The listing below should be written out exactly; please include all of it.

A block of data:
__________
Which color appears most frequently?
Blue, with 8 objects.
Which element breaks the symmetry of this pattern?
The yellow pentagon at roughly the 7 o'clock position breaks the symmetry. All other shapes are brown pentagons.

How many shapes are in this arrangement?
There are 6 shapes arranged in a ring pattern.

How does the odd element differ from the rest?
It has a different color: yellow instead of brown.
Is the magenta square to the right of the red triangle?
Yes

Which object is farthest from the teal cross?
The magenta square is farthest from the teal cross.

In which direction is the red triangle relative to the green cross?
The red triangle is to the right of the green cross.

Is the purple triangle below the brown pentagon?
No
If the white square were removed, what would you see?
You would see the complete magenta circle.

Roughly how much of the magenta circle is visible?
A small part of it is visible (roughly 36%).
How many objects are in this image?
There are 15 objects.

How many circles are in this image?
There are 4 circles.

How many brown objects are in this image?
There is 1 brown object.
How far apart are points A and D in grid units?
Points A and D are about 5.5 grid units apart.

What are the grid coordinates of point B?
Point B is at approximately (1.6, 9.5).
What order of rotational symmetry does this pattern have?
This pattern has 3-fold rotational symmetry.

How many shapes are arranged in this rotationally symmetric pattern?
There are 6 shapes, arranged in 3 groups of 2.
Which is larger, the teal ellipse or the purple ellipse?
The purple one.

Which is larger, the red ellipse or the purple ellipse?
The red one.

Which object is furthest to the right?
__________
- [RESULT OF THE EXERCISE]
Which color appears most frequently?
Blue, with 8 objects.
Which element breaks the symmetry of this pattern?
The yellow pentagon at roughly the 7 o'clock position breaks the symmetry. All other shapes are brown pentagons.

How many shapes are in this arrangement?
There are 6 shapes arranged in a ring pattern.

How does the odd element differ from the rest?
It has a different color: yellow instead of brown.
Is the magenta square to the right of the red triangle?
Yes

Which object is farthest from the teal cross?
The magenta square is farthest from the teal cross.

In which direction is the red triangle relative to the green cross?
The red triangle is to the right of the green cross.

Is the purple triangle below the brown pentagon?
No
If the white square were removed, what would you see?
You would see the complete magenta circle.

Roughly how much of the magenta circle is visible?
A small part of it is visible (roughly 36%).
How many objects are in this image?
There are 15 objects.

How many circles are in this image?
There are 4 circles.

How many brown objects are in this image?
There is 1 brown object.
How far apart are points A and D in grid units?
Points A and D are about 5.5 grid units apart.

What are the grid coordinates of point B?
Point B is at approximately (1.6, 9.5).
What order of rotational symmetry does this pattern have?
This pattern has 3-fold rotational symmetry.

How many shapes are arranged in this rotationally symmetric pattern?
There are 6 shapes, arranged in 3 groups of 2.
Which is larger, the teal ellipse or the purple ellipse?
The purple one.

Which is larger, the red ellipse or the purple ellipse?
The red one.

Which object is furthest to the right?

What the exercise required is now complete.